What is asked:
Copy each line exactly. Drop every picture.

Extracted entries:
[Start]

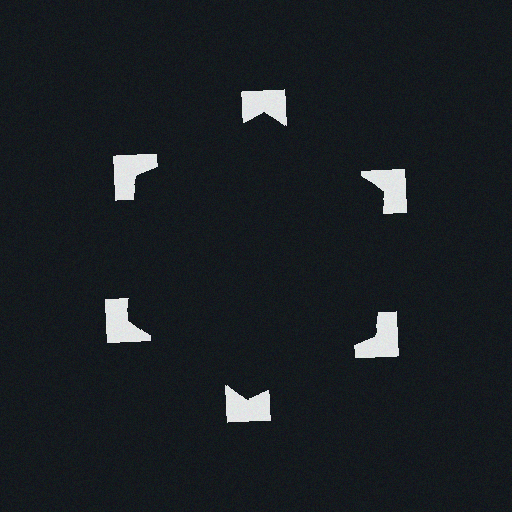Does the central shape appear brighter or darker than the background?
It typically appears slightly darker than the background, even though no actual brightness change is drawn.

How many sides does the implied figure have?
6 sides.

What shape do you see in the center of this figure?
An illusory hexagon — its edges are inferred from the aligned wedge cuts in the notched squares, not physically drawn.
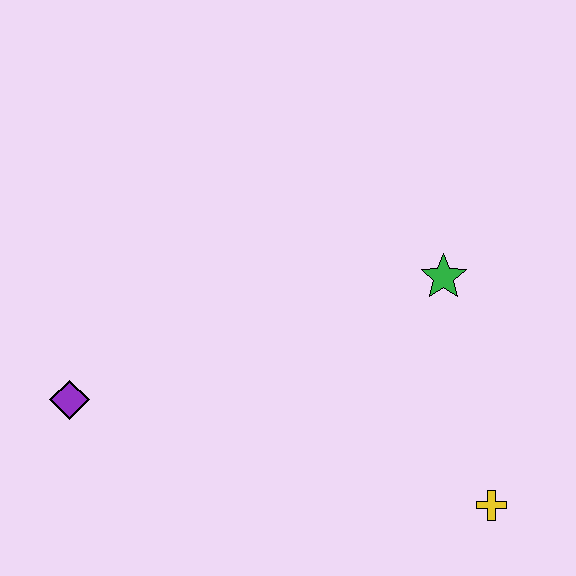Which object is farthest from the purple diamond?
The yellow cross is farthest from the purple diamond.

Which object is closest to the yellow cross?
The green star is closest to the yellow cross.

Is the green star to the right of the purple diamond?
Yes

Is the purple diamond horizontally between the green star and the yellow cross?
No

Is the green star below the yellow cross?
No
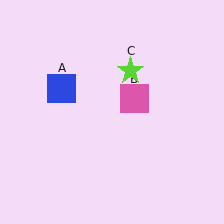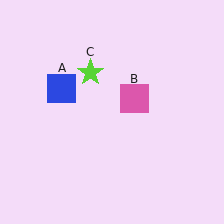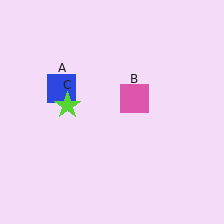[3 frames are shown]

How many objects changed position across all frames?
1 object changed position: lime star (object C).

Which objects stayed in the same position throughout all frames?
Blue square (object A) and pink square (object B) remained stationary.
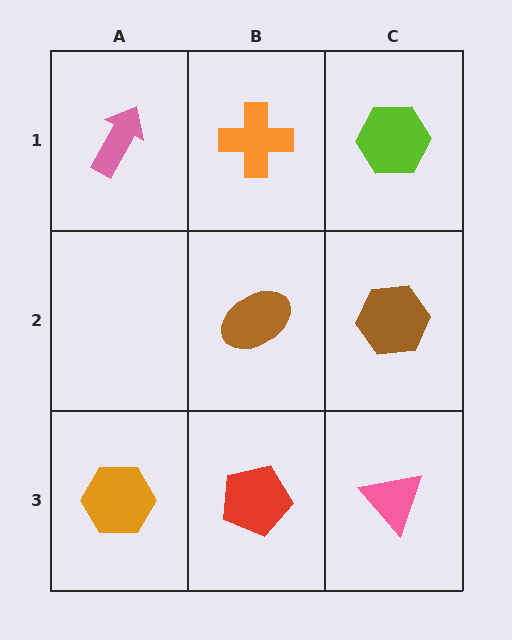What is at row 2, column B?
A brown ellipse.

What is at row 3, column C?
A pink triangle.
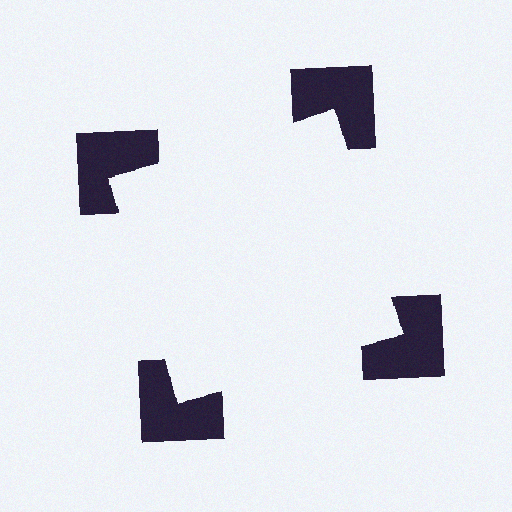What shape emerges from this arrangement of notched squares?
An illusory square — its edges are inferred from the aligned wedge cuts in the notched squares, not physically drawn.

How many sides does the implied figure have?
4 sides.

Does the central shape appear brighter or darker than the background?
It typically appears slightly brighter than the background, even though no actual brightness change is drawn.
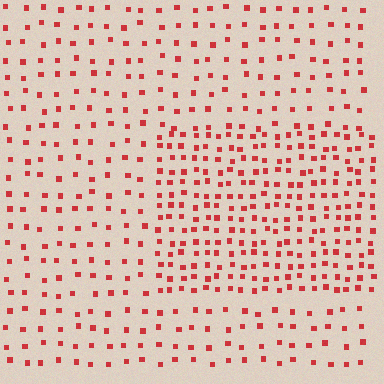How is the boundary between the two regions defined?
The boundary is defined by a change in element density (approximately 2.0x ratio). All elements are the same color, size, and shape.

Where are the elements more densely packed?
The elements are more densely packed inside the rectangle boundary.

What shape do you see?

[End]

Solution to this exercise:
Does the central shape appear brighter or darker than the background?
It typically appears slightly darker than the background, even though no actual brightness change is drawn.

How many sides does the implied figure have?
6 sides.

What shape do you see in the center of this figure?
An illusory hexagon — its edges are inferred from the aligned wedge cuts in the notched squares, not physically drawn.
Which object is farthest from the purple diamond?
The yellow cross is farthest from the purple diamond.

Which object is closest to the yellow cross?
The green star is closest to the yellow cross.

Is the green star to the right of the purple diamond?
Yes

Is the purple diamond horizontally between the green star and the yellow cross?
No

Is the green star below the yellow cross?
No
[3 frames are shown]

How many objects changed position across all frames?
1 object changed position: lime star (object C).

Which objects stayed in the same position throughout all frames?
Blue square (object A) and pink square (object B) remained stationary.
What is at row 2, column B?
A brown ellipse.

What is at row 3, column C?
A pink triangle.
What shape emerges from this arrangement of notched squares?
An illusory square — its edges are inferred from the aligned wedge cuts in the notched squares, not physically drawn.

How many sides does the implied figure have?
4 sides.

Does the central shape appear brighter or darker than the background?
It typically appears slightly brighter than the background, even though no actual brightness change is drawn.
How is the boundary between the two regions defined?
The boundary is defined by a change in element density (approximately 2.0x ratio). All elements are the same color, size, and shape.

Where are the elements more densely packed?
The elements are more densely packed inside the rectangle boundary.

What shape do you see?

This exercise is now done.